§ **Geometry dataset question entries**

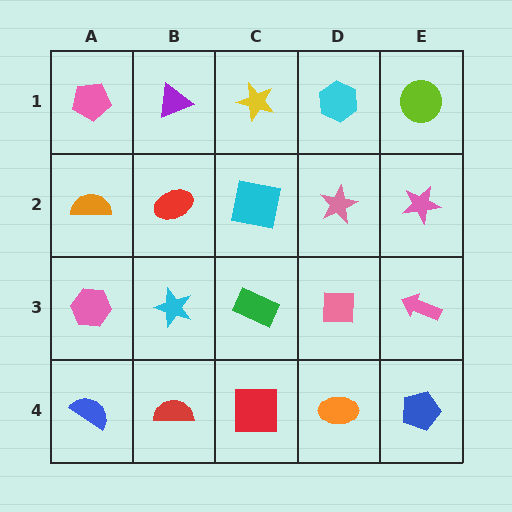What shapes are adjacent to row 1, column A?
An orange semicircle (row 2, column A), a purple triangle (row 1, column B).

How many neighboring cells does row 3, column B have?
4.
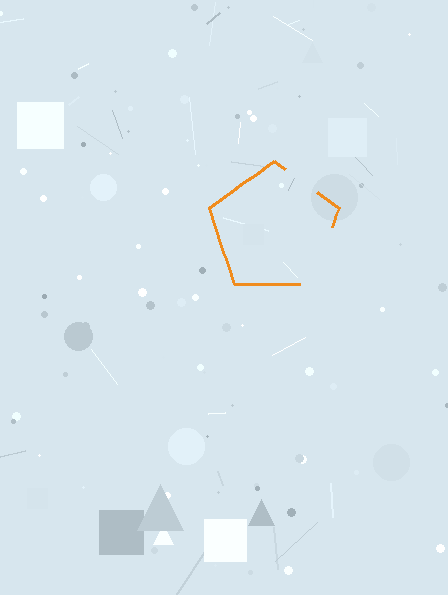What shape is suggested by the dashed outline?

§ **Directions**
Restate the data above word for word, so that the only difference is the missing pictures.

§ **Result of the exercise**
What shapes are adjacent to row 1, column A?
An orange semicircle (row 2, column A), a purple triangle (row 1, column B).

How many neighboring cells does row 3, column B have?
4.
What shape is suggested by the dashed outline?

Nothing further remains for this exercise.